AIM - Transcribe the listing in full, excluding any pictures.

++++ DATA PROVIDED

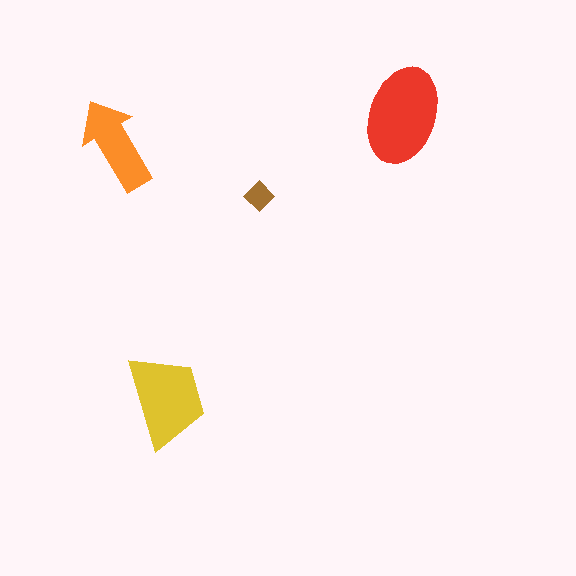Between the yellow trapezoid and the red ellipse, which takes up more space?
The red ellipse.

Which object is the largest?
The red ellipse.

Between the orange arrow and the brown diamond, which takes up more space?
The orange arrow.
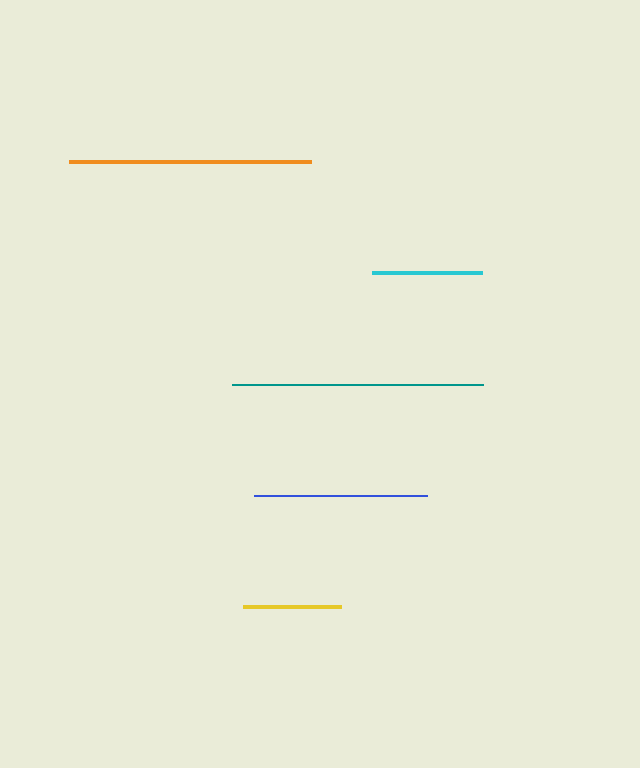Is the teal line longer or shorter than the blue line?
The teal line is longer than the blue line.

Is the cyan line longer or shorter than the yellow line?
The cyan line is longer than the yellow line.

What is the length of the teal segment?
The teal segment is approximately 251 pixels long.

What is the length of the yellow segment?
The yellow segment is approximately 97 pixels long.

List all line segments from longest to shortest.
From longest to shortest: teal and orange (about equal), blue, cyan, yellow.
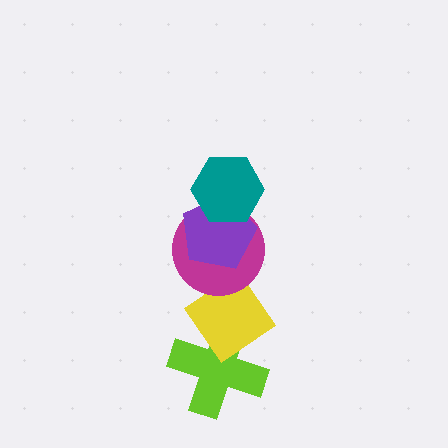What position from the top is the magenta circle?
The magenta circle is 3rd from the top.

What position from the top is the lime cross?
The lime cross is 5th from the top.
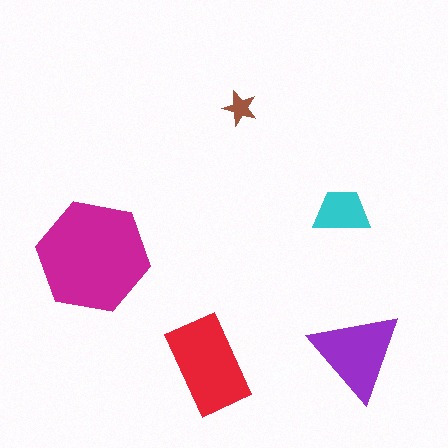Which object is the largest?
The magenta hexagon.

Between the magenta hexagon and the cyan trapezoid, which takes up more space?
The magenta hexagon.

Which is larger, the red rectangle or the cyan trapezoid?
The red rectangle.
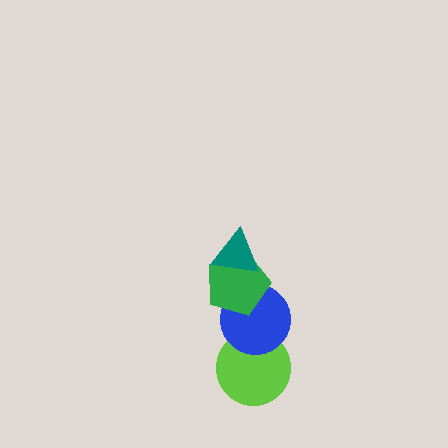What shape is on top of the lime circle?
The blue circle is on top of the lime circle.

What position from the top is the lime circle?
The lime circle is 4th from the top.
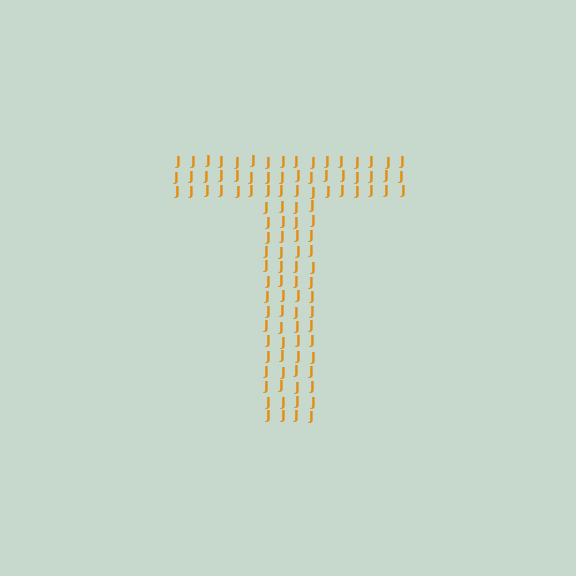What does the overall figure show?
The overall figure shows the letter T.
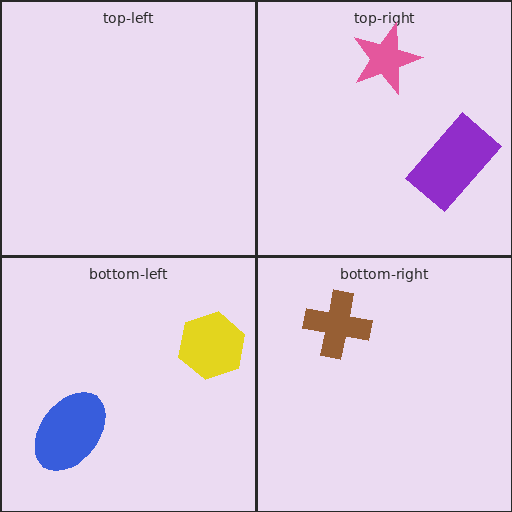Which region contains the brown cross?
The bottom-right region.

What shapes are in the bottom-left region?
The yellow hexagon, the blue ellipse.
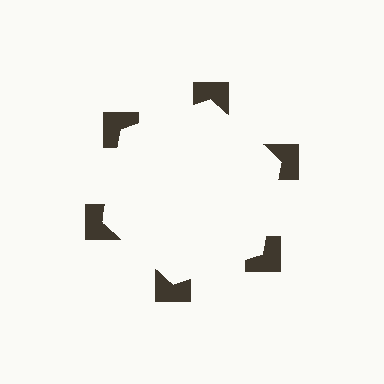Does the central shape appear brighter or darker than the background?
It typically appears slightly brighter than the background, even though no actual brightness change is drawn.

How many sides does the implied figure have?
6 sides.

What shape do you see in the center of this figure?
An illusory hexagon — its edges are inferred from the aligned wedge cuts in the notched squares, not physically drawn.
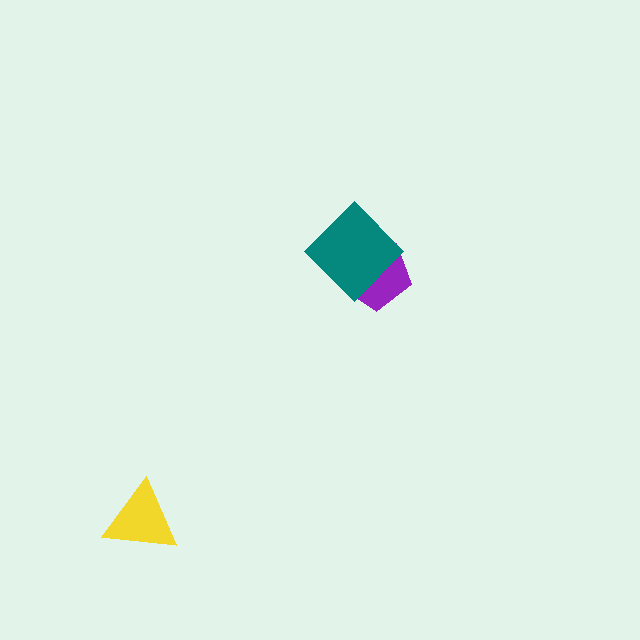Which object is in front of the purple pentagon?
The teal diamond is in front of the purple pentagon.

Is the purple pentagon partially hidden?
Yes, it is partially covered by another shape.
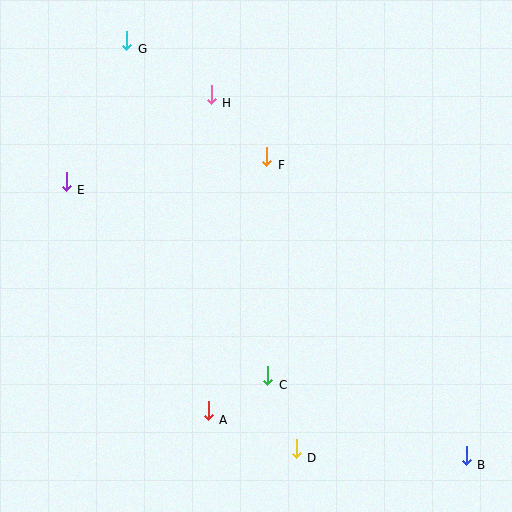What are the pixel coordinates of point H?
Point H is at (211, 103).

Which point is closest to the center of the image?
Point F at (267, 165) is closest to the center.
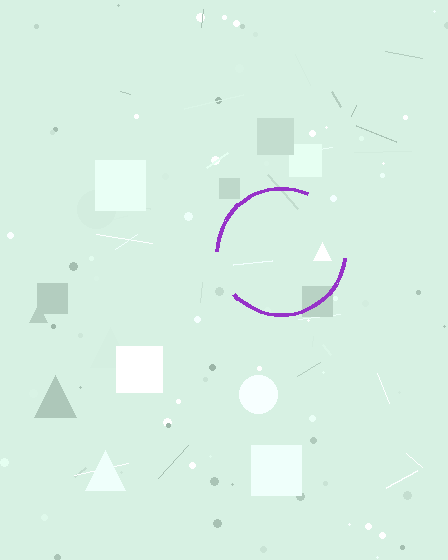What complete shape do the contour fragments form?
The contour fragments form a circle.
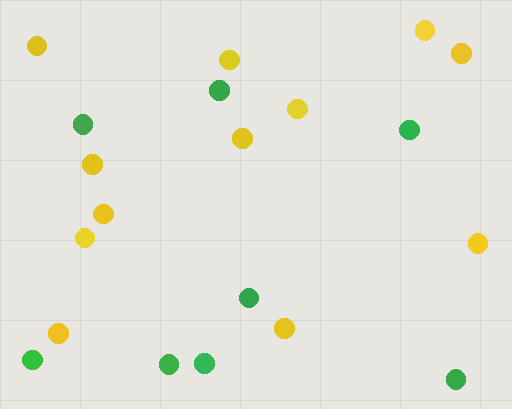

++++++++

FULL OUTPUT -
Between the yellow trapezoid and the red ellipse, which takes up more space?
The red ellipse.

Which object is the largest?
The red ellipse.

Between the orange arrow and the brown diamond, which takes up more space?
The orange arrow.
Is the teal line longer or shorter than the blue line?
The teal line is longer than the blue line.

Is the cyan line longer or shorter than the yellow line?
The cyan line is longer than the yellow line.

What is the length of the teal segment?
The teal segment is approximately 251 pixels long.

What is the length of the yellow segment?
The yellow segment is approximately 97 pixels long.

List all line segments from longest to shortest.
From longest to shortest: teal and orange (about equal), blue, cyan, yellow.
What position from the top is the magenta circle?
The magenta circle is 3rd from the top.

What position from the top is the lime cross?
The lime cross is 5th from the top.
Which object is the largest?
The magenta hexagon.

Between the magenta hexagon and the cyan trapezoid, which takes up more space?
The magenta hexagon.

Which is larger, the red rectangle or the cyan trapezoid?
The red rectangle.
What shape is on top of the lime circle?
The blue circle is on top of the lime circle.

What position from the top is the lime circle?
The lime circle is 4th from the top.
What does the overall figure show?
The overall figure shows the letter T.
Which region contains the brown cross?
The bottom-right region.

What shapes are in the bottom-left region?
The yellow hexagon, the blue ellipse.
Does the central shape appear brighter or darker than the background?
It typically appears slightly brighter than the background, even though no actual brightness change is drawn.

How many sides does the implied figure have?
6 sides.

What shape do you see in the center of this figure?
An illusory hexagon — its edges are inferred from the aligned wedge cuts in the notched squares, not physically drawn.
Which object is in front of the purple pentagon?
The teal diamond is in front of the purple pentagon.

Is the purple pentagon partially hidden?
Yes, it is partially covered by another shape.
What are the pixel coordinates of point H?
Point H is at (211, 103).

Which point is closest to the center of the image?
Point F at (267, 165) is closest to the center.
What complete shape do the contour fragments form?
The contour fragments form a circle.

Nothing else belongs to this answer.